--- begin ---

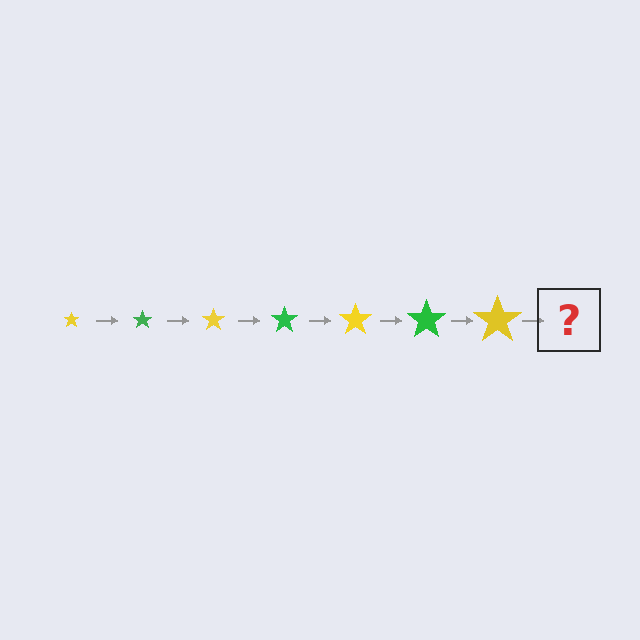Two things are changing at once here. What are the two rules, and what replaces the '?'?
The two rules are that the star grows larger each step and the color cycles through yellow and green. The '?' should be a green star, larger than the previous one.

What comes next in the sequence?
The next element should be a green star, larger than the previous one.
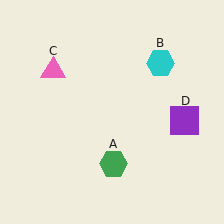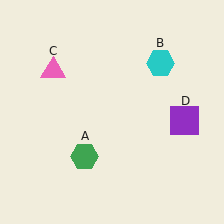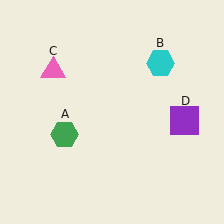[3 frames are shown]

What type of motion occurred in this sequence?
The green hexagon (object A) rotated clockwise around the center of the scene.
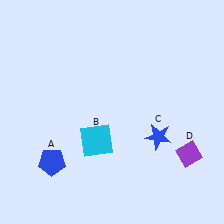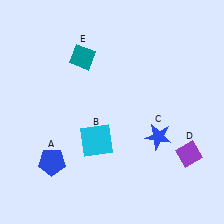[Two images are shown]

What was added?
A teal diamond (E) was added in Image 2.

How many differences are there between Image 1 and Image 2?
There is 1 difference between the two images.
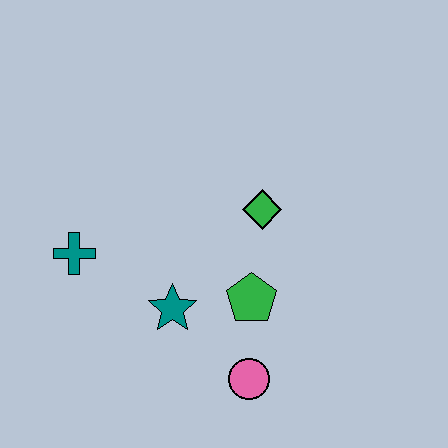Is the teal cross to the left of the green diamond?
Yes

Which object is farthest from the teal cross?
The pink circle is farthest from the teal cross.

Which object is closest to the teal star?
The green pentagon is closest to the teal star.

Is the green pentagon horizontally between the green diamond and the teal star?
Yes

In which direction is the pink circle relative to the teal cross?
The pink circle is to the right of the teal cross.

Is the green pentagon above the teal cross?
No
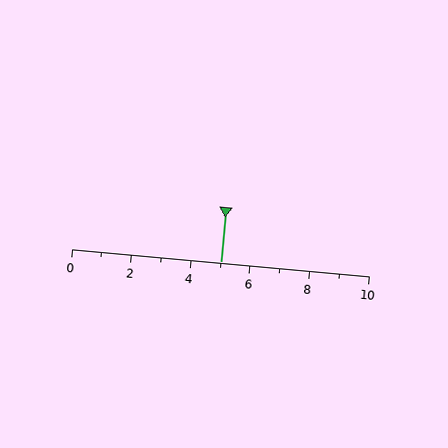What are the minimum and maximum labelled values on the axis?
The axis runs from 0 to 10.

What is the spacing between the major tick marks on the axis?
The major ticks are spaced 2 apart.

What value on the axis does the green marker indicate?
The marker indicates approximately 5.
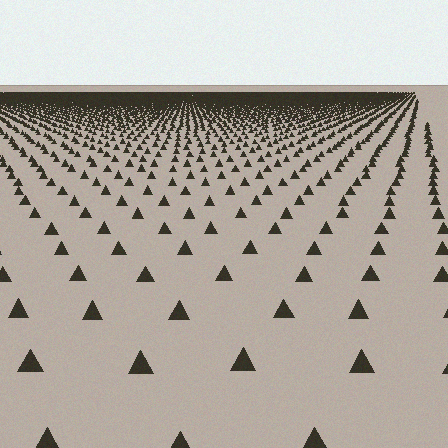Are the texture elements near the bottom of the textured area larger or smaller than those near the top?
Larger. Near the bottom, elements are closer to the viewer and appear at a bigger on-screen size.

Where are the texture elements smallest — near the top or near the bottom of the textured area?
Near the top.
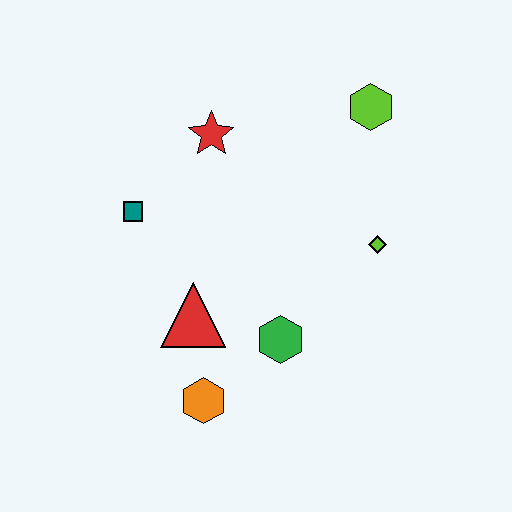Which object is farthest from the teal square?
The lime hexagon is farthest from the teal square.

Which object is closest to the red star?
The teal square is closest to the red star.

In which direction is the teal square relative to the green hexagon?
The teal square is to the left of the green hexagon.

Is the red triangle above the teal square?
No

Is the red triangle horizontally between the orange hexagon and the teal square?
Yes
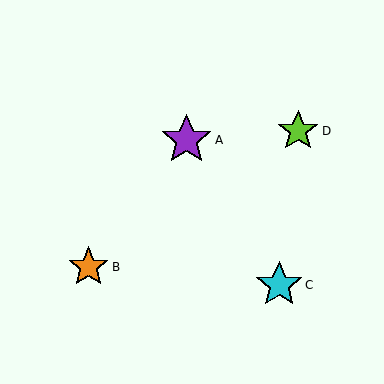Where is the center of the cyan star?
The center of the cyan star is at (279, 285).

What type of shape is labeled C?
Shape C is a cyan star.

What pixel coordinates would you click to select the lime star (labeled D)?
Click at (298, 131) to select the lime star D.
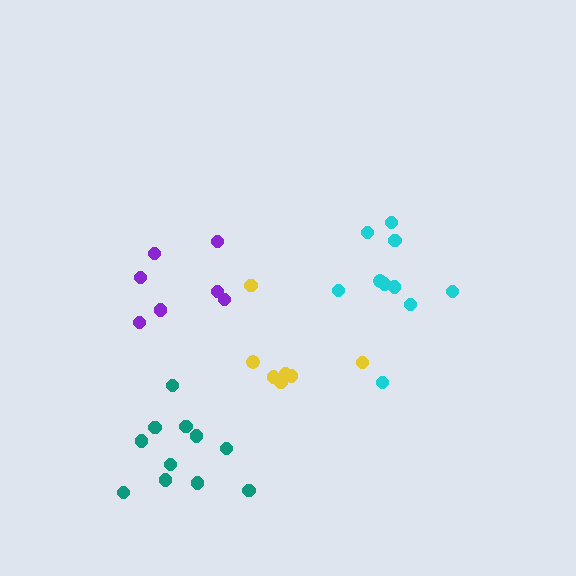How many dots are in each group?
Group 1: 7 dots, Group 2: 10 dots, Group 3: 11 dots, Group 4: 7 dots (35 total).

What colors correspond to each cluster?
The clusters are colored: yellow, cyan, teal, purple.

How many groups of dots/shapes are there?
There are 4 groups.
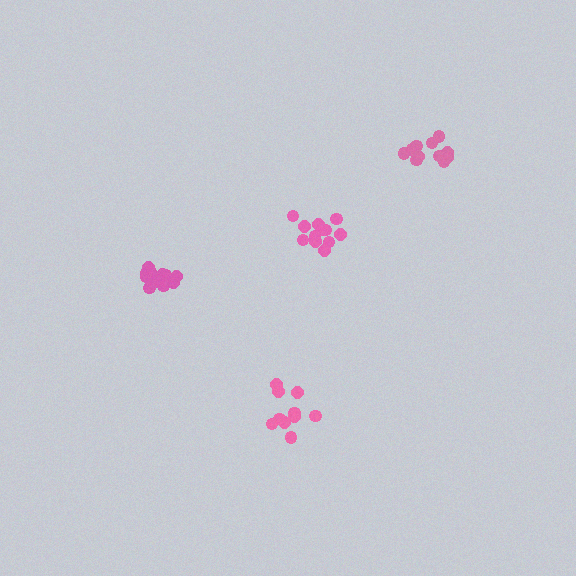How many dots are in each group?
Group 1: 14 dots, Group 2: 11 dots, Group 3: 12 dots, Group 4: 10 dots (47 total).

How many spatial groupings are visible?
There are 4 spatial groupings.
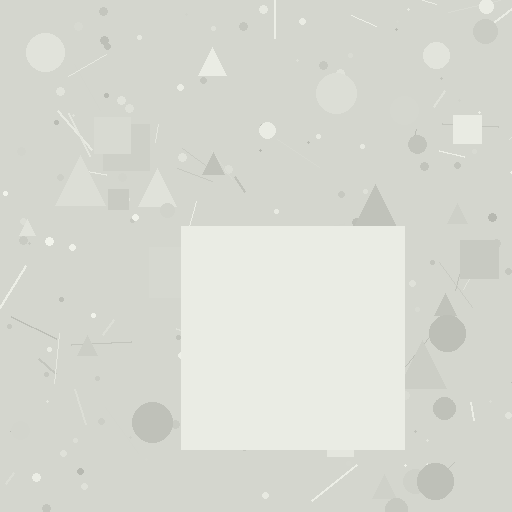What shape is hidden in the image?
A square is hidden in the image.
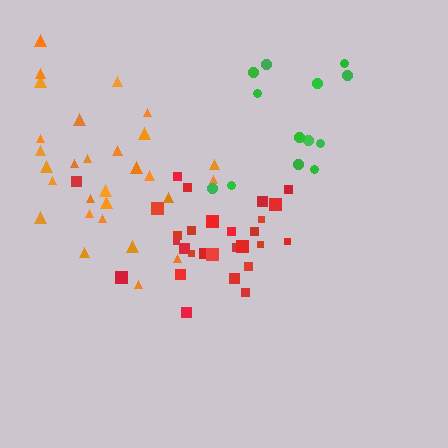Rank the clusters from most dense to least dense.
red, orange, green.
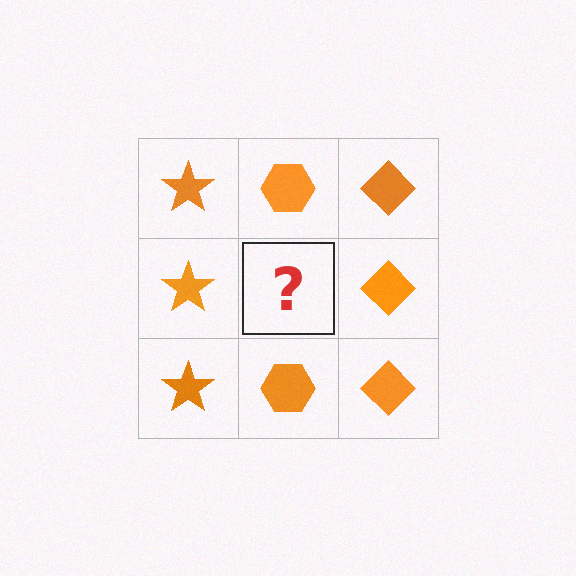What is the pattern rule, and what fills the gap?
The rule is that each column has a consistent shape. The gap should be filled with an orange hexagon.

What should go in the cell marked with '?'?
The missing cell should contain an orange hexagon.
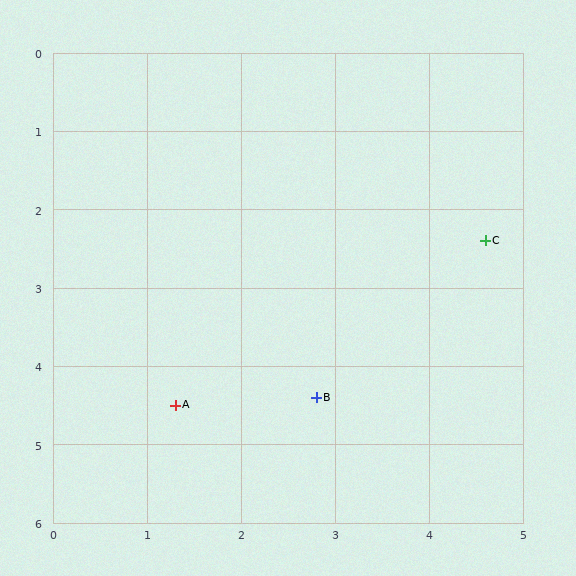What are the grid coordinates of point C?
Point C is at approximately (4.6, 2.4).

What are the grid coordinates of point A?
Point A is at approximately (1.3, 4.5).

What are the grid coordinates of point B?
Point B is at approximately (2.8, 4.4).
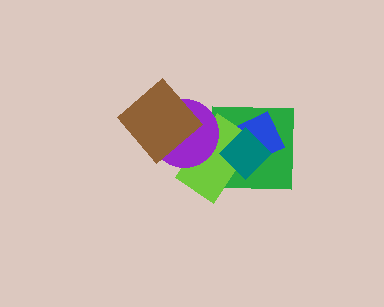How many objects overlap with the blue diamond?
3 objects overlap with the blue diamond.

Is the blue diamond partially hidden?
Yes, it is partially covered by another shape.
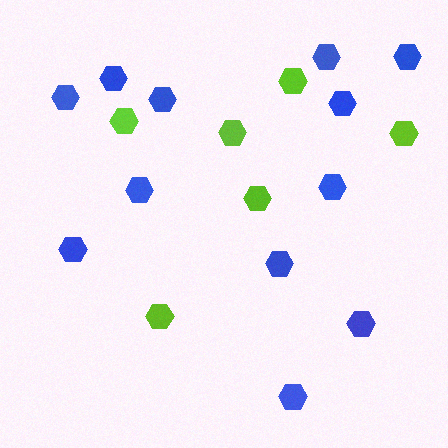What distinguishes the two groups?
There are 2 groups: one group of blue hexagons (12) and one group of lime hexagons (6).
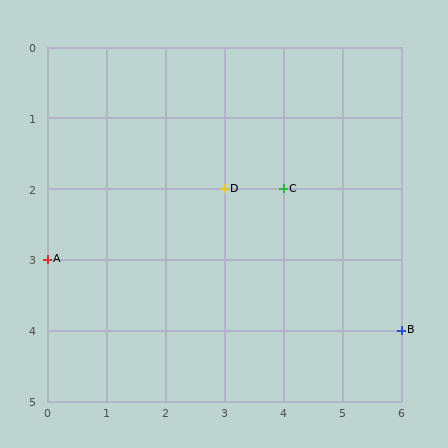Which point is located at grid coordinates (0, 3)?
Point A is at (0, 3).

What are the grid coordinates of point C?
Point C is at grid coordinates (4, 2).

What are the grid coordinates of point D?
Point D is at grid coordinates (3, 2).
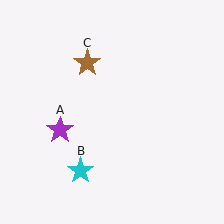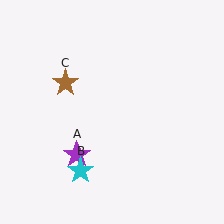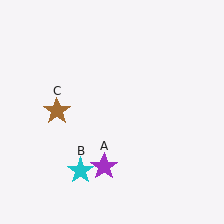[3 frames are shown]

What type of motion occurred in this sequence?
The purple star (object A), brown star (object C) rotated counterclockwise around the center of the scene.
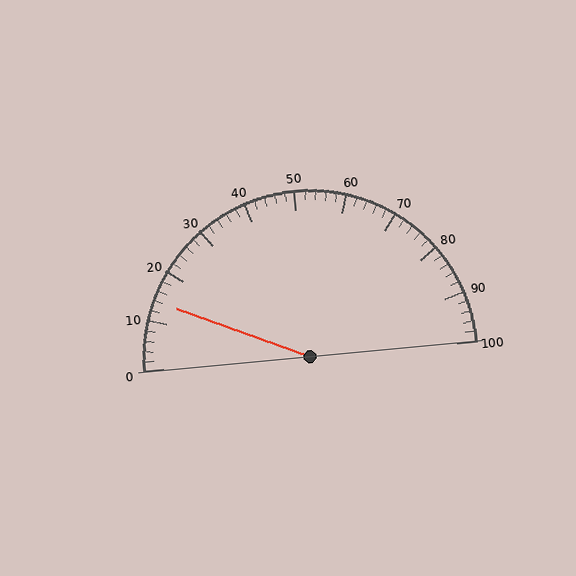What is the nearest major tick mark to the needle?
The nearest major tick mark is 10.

--- end ---

Exercise >> With pictures left out, extract the lines from the one containing "What is the nearest" to the end of the material above, both included, exactly as written.

Exercise response >>
What is the nearest major tick mark to the needle?
The nearest major tick mark is 10.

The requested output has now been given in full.